## [Items listed in a dataset]
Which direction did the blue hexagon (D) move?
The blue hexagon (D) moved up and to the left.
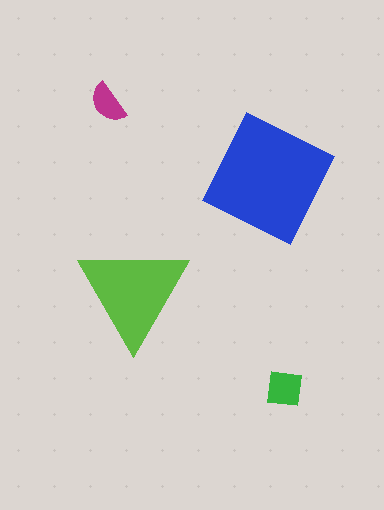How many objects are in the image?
There are 4 objects in the image.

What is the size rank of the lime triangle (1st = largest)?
2nd.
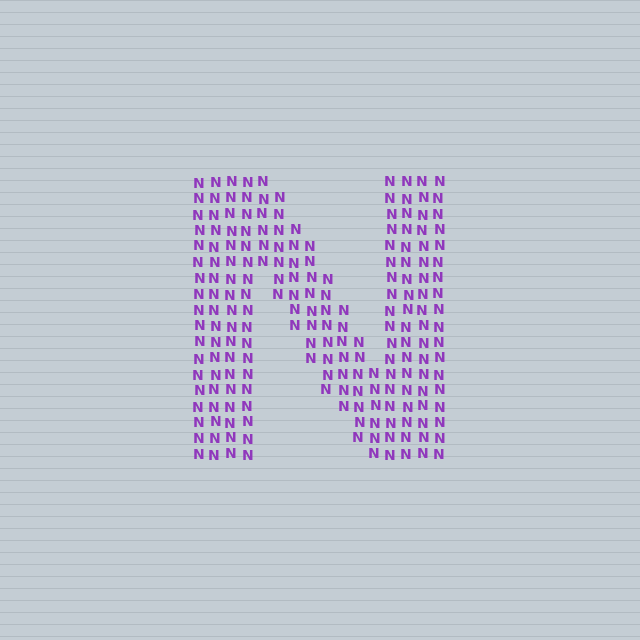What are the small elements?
The small elements are letter N's.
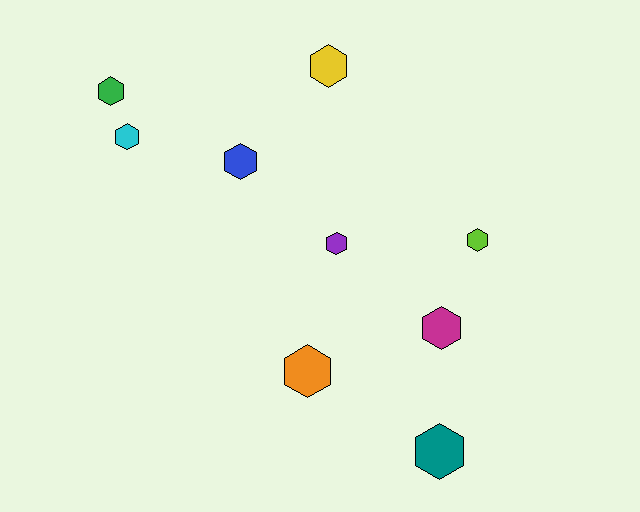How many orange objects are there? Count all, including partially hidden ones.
There is 1 orange object.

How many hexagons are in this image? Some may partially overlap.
There are 9 hexagons.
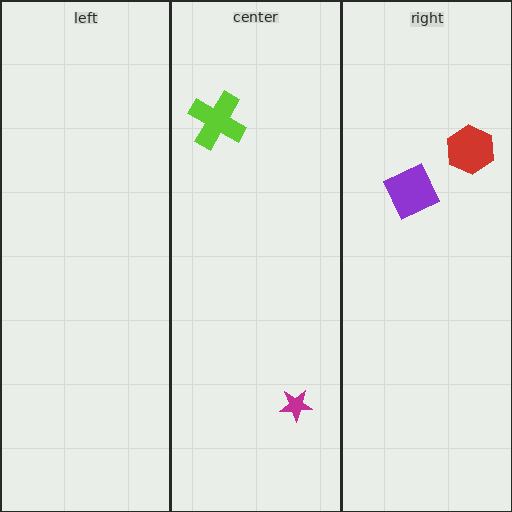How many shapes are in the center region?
2.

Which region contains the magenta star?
The center region.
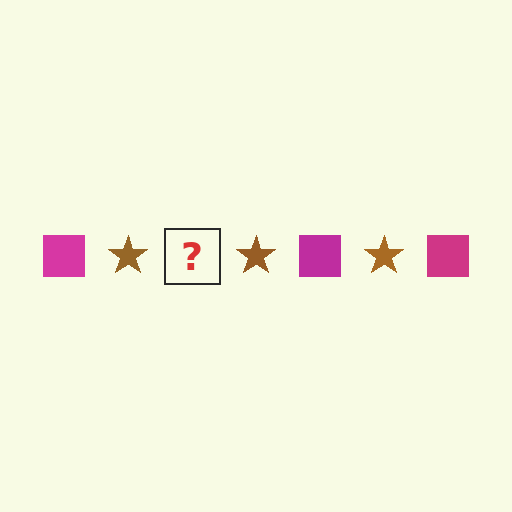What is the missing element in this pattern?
The missing element is a magenta square.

## [WRITTEN INSTRUCTION]
Quote verbatim every line starting at the line that contains "What is the size" and ending with the last line of the records; omit all pictures.

## [FINAL RESULT]
What is the size rank of the lime triangle (1st = largest)?
2nd.
What are the small elements?
The small elements are letter N's.
How many orange objects are there? Count all, including partially hidden ones.
There is 1 orange object.

How many hexagons are in this image? Some may partially overlap.
There are 9 hexagons.
How many shapes are in the center region?
2.

Which region contains the magenta star?
The center region.
What is the missing element in this pattern?
The missing element is a magenta square.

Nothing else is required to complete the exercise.